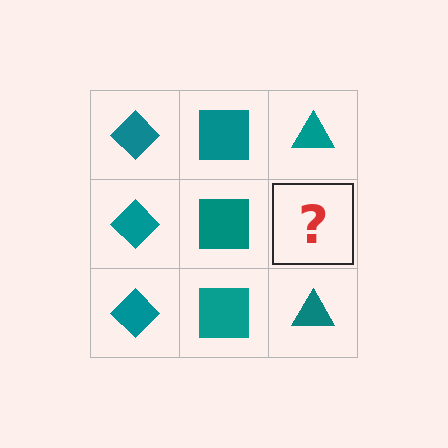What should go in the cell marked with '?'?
The missing cell should contain a teal triangle.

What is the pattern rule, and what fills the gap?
The rule is that each column has a consistent shape. The gap should be filled with a teal triangle.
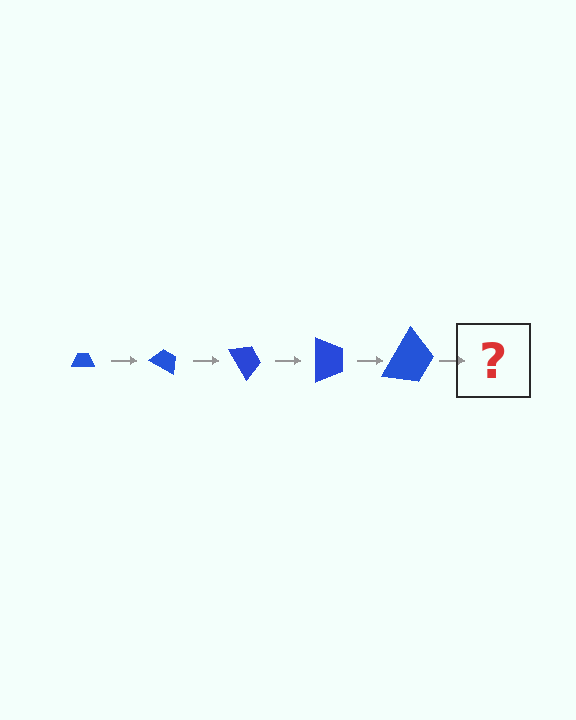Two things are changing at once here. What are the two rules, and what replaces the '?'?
The two rules are that the trapezoid grows larger each step and it rotates 30 degrees clockwise each step. The '?' should be a trapezoid, larger than the previous one and rotated 150 degrees clockwise from the start.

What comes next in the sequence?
The next element should be a trapezoid, larger than the previous one and rotated 150 degrees clockwise from the start.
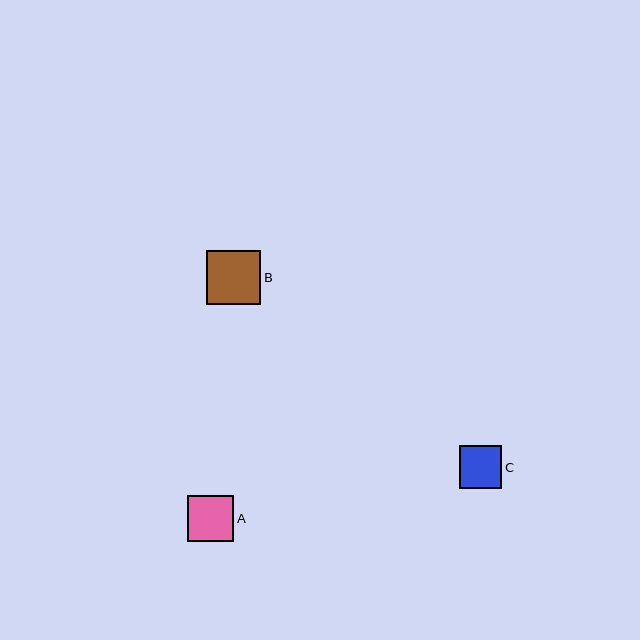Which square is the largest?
Square B is the largest with a size of approximately 54 pixels.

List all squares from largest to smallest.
From largest to smallest: B, A, C.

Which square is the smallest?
Square C is the smallest with a size of approximately 43 pixels.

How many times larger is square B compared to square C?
Square B is approximately 1.3 times the size of square C.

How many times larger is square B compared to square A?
Square B is approximately 1.2 times the size of square A.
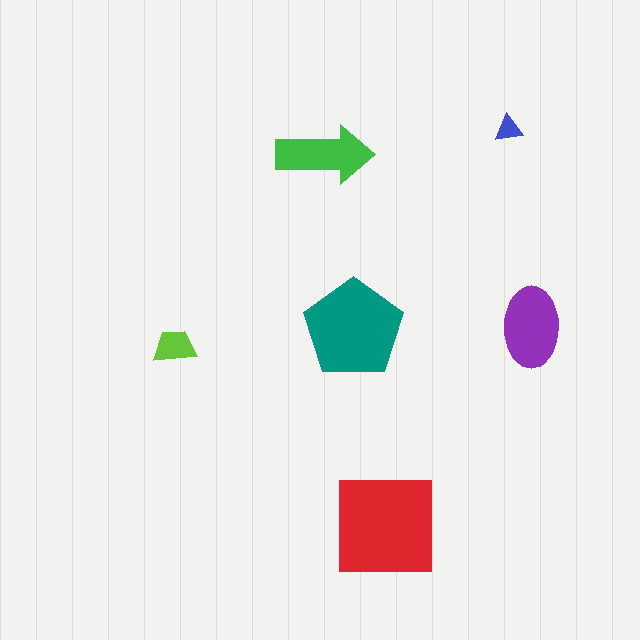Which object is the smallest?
The blue triangle.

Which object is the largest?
The red square.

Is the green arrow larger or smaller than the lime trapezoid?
Larger.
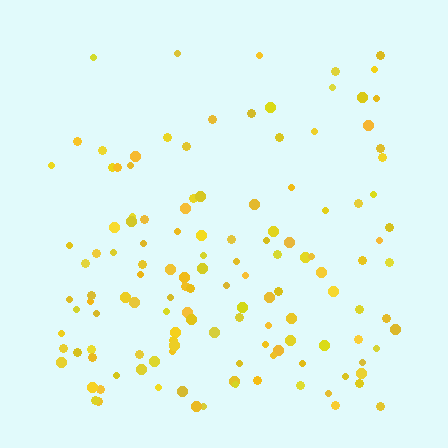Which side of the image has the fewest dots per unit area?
The top.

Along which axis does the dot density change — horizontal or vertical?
Vertical.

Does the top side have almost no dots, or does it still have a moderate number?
Still a moderate number, just noticeably fewer than the bottom.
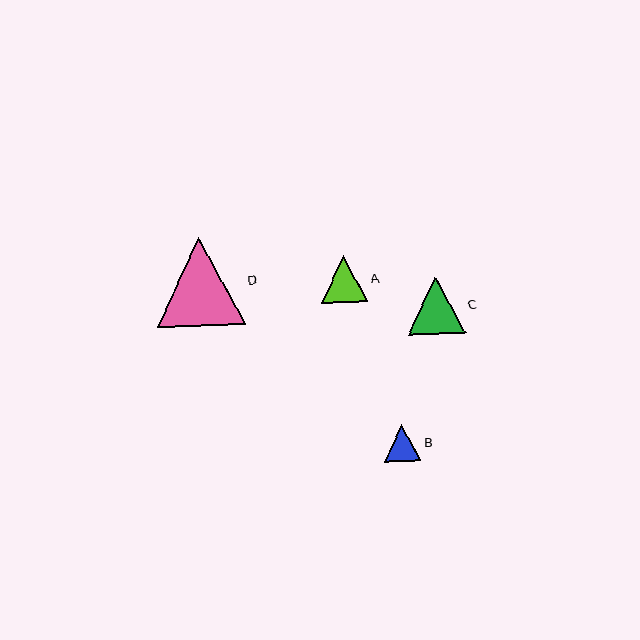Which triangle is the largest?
Triangle D is the largest with a size of approximately 89 pixels.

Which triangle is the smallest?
Triangle B is the smallest with a size of approximately 36 pixels.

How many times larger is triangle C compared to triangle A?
Triangle C is approximately 1.3 times the size of triangle A.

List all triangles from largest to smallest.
From largest to smallest: D, C, A, B.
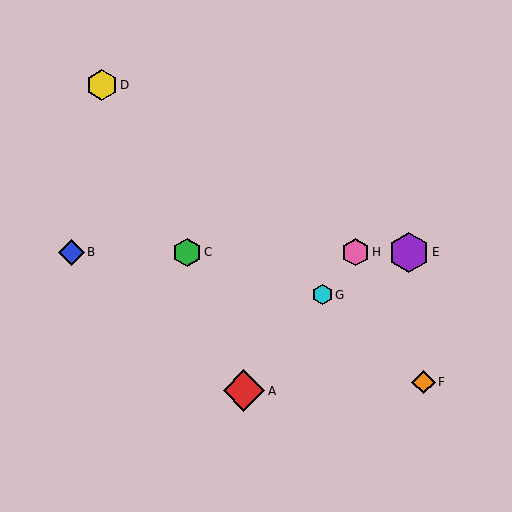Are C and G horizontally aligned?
No, C is at y≈252 and G is at y≈295.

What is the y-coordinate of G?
Object G is at y≈295.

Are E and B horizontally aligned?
Yes, both are at y≈252.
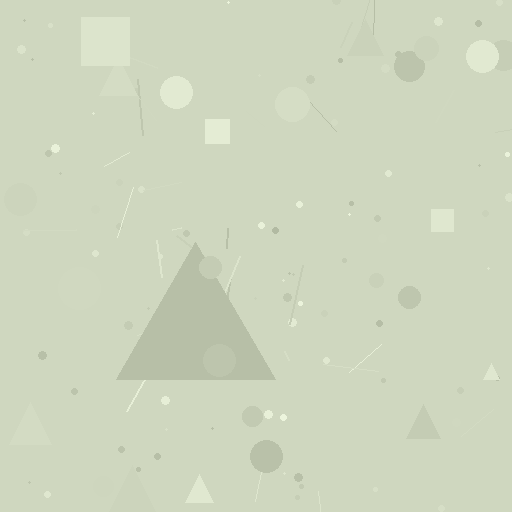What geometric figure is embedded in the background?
A triangle is embedded in the background.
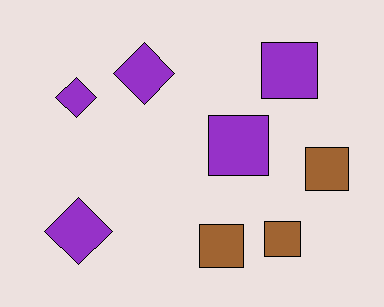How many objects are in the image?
There are 8 objects.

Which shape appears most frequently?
Square, with 5 objects.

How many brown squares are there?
There are 3 brown squares.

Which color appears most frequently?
Purple, with 5 objects.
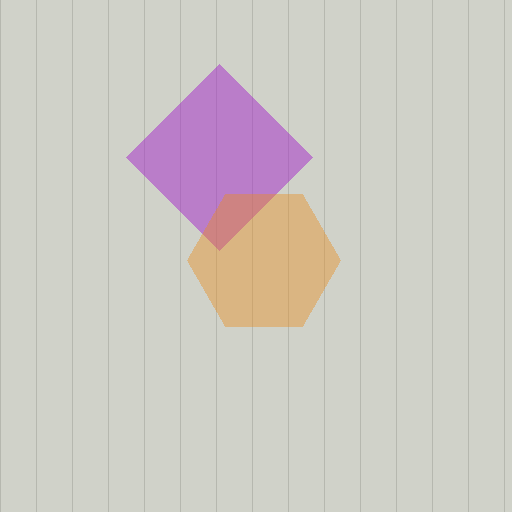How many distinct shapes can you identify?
There are 2 distinct shapes: a purple diamond, an orange hexagon.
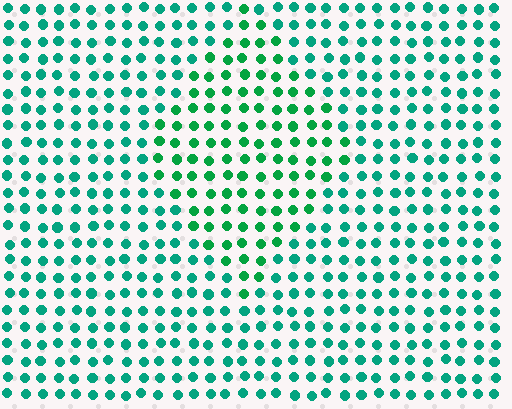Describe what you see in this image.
The image is filled with small teal elements in a uniform arrangement. A diamond-shaped region is visible where the elements are tinted to a slightly different hue, forming a subtle color boundary.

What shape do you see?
I see a diamond.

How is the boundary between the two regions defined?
The boundary is defined purely by a slight shift in hue (about 24 degrees). Spacing, size, and orientation are identical on both sides.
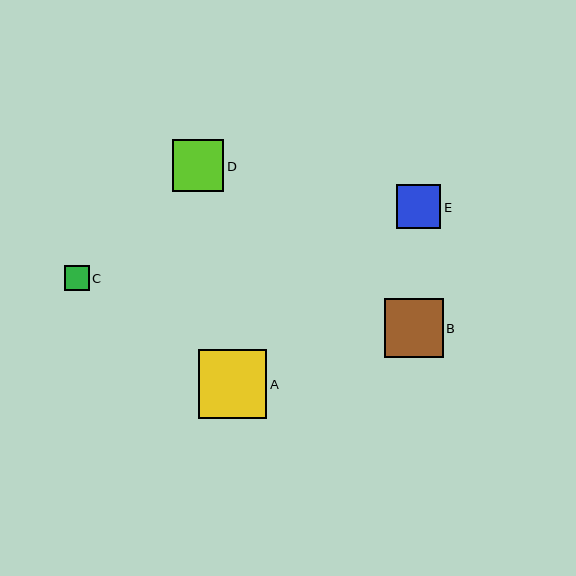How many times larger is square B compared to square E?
Square B is approximately 1.3 times the size of square E.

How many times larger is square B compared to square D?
Square B is approximately 1.1 times the size of square D.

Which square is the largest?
Square A is the largest with a size of approximately 68 pixels.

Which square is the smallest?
Square C is the smallest with a size of approximately 25 pixels.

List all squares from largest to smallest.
From largest to smallest: A, B, D, E, C.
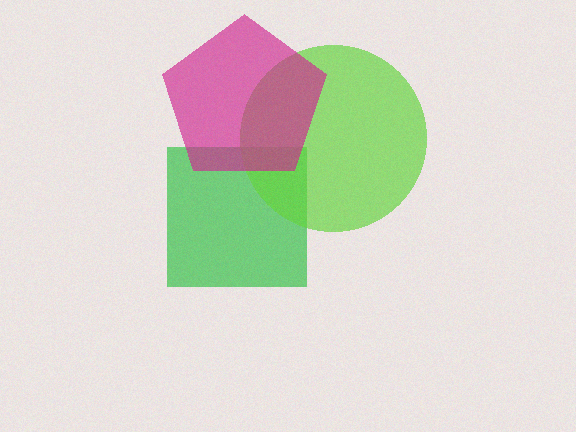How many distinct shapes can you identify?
There are 3 distinct shapes: a green square, a lime circle, a magenta pentagon.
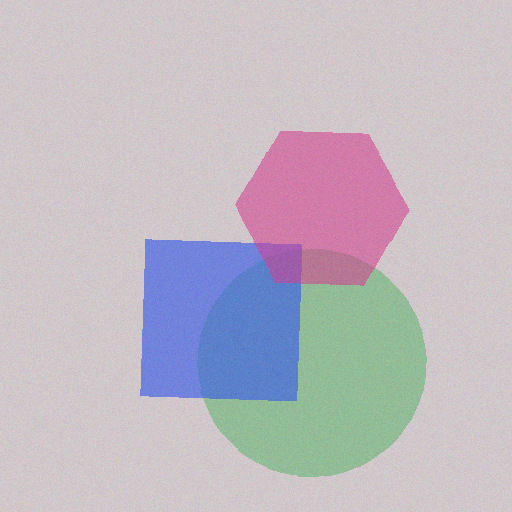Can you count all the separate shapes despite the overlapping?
Yes, there are 3 separate shapes.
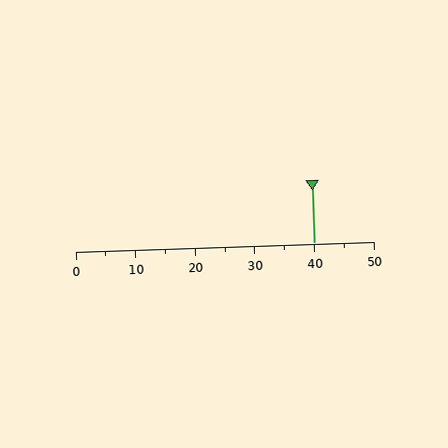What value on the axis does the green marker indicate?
The marker indicates approximately 40.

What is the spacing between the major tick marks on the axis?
The major ticks are spaced 10 apart.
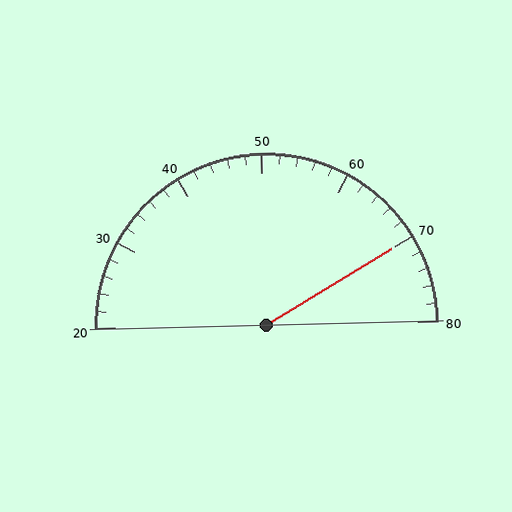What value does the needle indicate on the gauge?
The needle indicates approximately 70.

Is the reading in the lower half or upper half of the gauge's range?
The reading is in the upper half of the range (20 to 80).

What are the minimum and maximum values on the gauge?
The gauge ranges from 20 to 80.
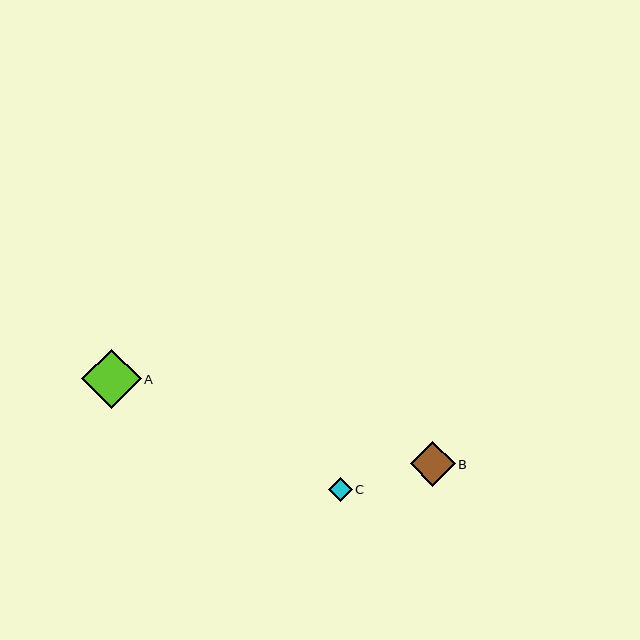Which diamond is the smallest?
Diamond C is the smallest with a size of approximately 24 pixels.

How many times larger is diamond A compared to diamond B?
Diamond A is approximately 1.3 times the size of diamond B.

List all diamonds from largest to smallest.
From largest to smallest: A, B, C.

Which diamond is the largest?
Diamond A is the largest with a size of approximately 60 pixels.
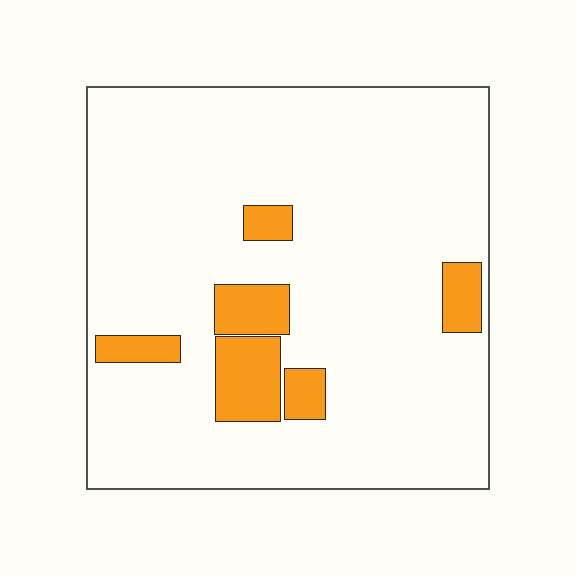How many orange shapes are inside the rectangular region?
6.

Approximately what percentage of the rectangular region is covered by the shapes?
Approximately 10%.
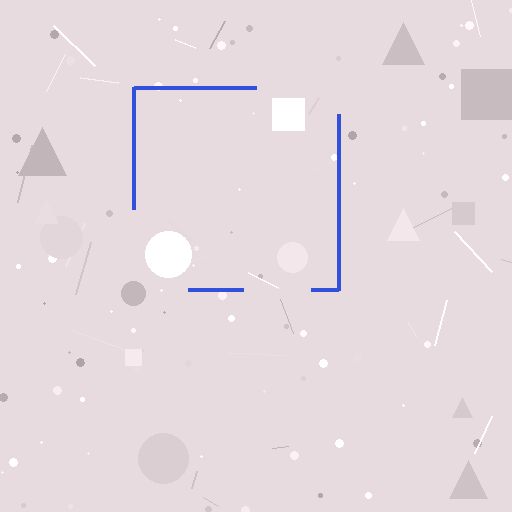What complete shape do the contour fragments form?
The contour fragments form a square.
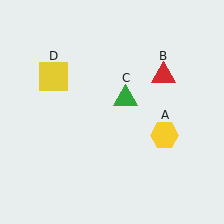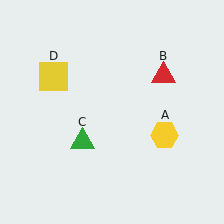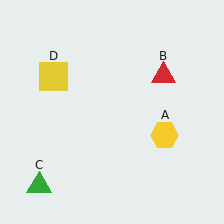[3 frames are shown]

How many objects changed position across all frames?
1 object changed position: green triangle (object C).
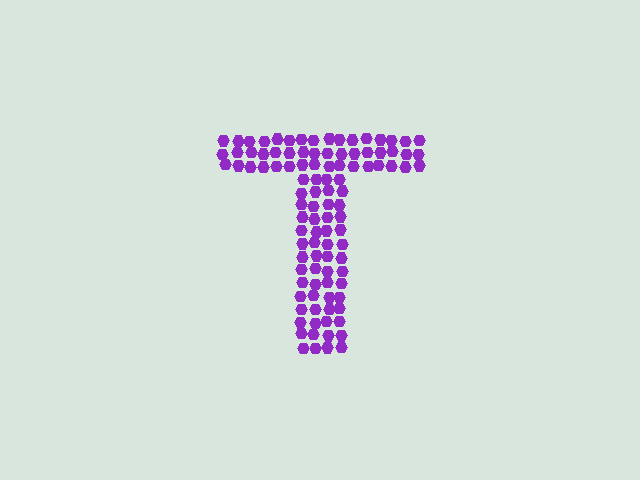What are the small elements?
The small elements are hexagons.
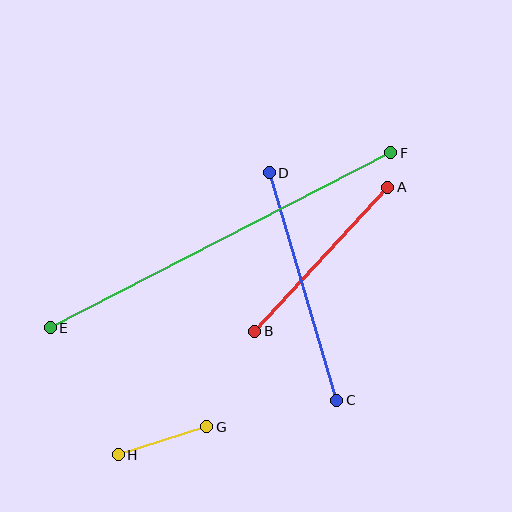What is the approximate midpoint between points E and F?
The midpoint is at approximately (220, 240) pixels.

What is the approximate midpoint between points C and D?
The midpoint is at approximately (303, 287) pixels.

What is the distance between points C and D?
The distance is approximately 238 pixels.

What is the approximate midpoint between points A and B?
The midpoint is at approximately (321, 259) pixels.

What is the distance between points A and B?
The distance is approximately 196 pixels.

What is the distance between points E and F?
The distance is approximately 383 pixels.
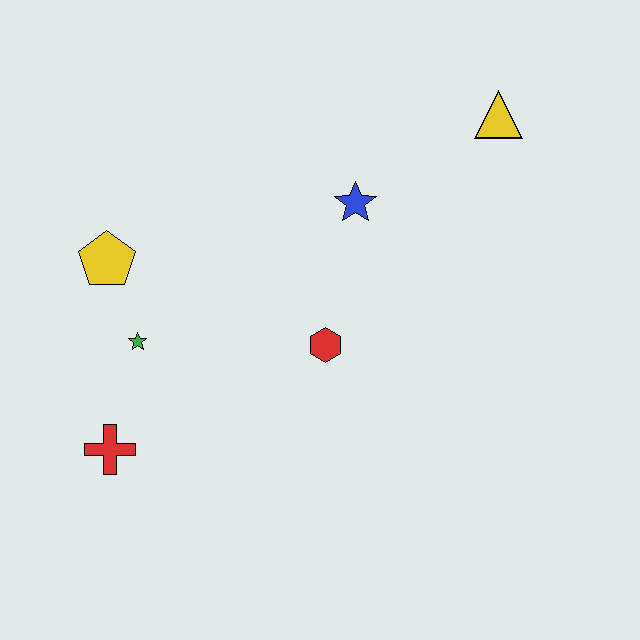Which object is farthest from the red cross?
The yellow triangle is farthest from the red cross.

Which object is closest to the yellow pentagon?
The green star is closest to the yellow pentagon.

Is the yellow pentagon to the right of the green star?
No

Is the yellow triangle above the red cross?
Yes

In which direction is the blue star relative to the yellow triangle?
The blue star is to the left of the yellow triangle.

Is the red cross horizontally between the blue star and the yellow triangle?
No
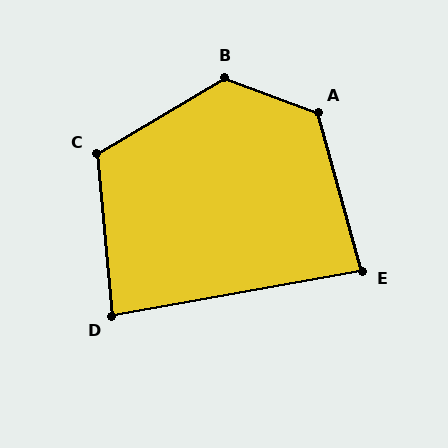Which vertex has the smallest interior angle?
E, at approximately 85 degrees.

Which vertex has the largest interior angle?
B, at approximately 129 degrees.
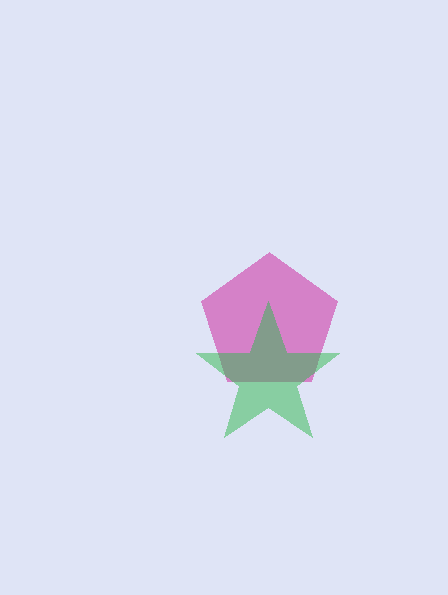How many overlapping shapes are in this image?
There are 2 overlapping shapes in the image.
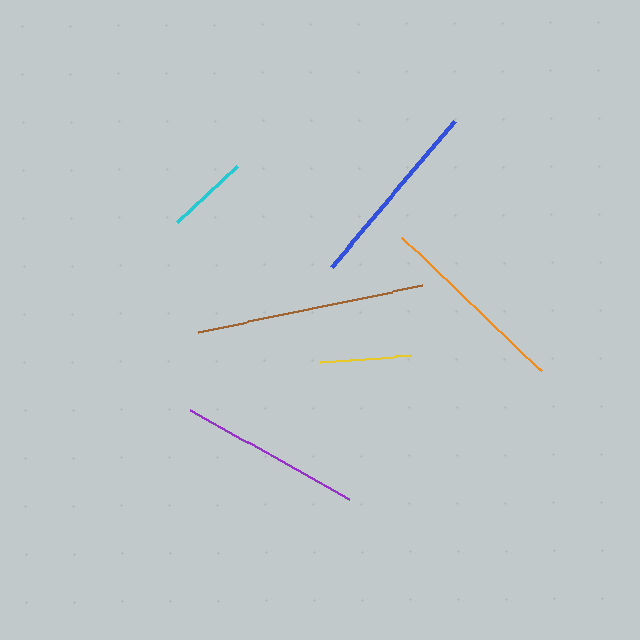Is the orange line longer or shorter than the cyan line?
The orange line is longer than the cyan line.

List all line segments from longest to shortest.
From longest to shortest: brown, orange, blue and purple (about equal), yellow, cyan.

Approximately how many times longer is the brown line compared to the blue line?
The brown line is approximately 1.2 times the length of the blue line.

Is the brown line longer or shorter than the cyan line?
The brown line is longer than the cyan line.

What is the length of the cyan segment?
The cyan segment is approximately 81 pixels long.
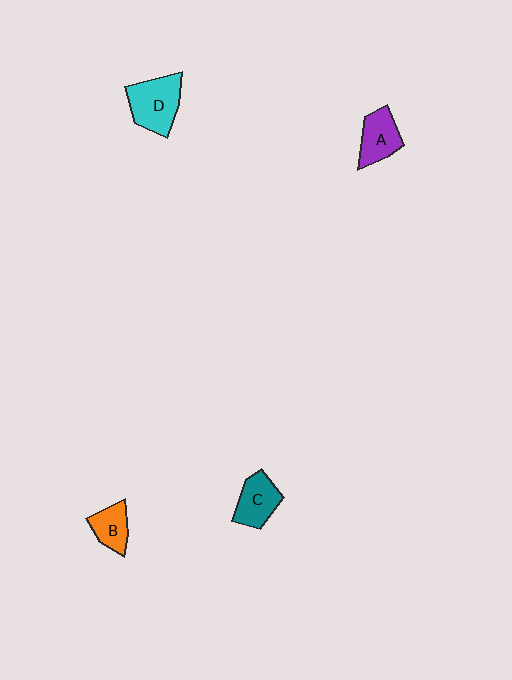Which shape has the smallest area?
Shape B (orange).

━━━━━━

### [REQUIRED TASK]
Please quote only the span of lines whose first line contains "What value on" and whose last line contains "[3 frames are shown]", leaving every picture out.

### [RESULT FOR THIS EXERCISE]
What value on the axis does the green marker indicate?
The marker indicates approximately 40.

What is the spacing between the major tick marks on the axis?
The major ticks are spaced 10 apart.
What value does the needle indicate on the gauge?
The needle indicates approximately 70.

Is the reading in the lower half or upper half of the gauge's range?
The reading is in the upper half of the range (20 to 80).

What are the minimum and maximum values on the gauge?
The gauge ranges from 20 to 80.
Which diamond is the smallest?
Diamond C is the smallest with a size of approximately 24 pixels.

How many times larger is diamond A compared to diamond B?
Diamond A is approximately 1.3 times the size of diamond B.

List all diamonds from largest to smallest.
From largest to smallest: A, B, C.

Which diamond is the largest?
Diamond A is the largest with a size of approximately 60 pixels.
How many orange shapes are inside the rectangular region?
6.

Approximately what percentage of the rectangular region is covered by the shapes?
Approximately 10%.
What complete shape do the contour fragments form?
The contour fragments form a square.
[3 frames are shown]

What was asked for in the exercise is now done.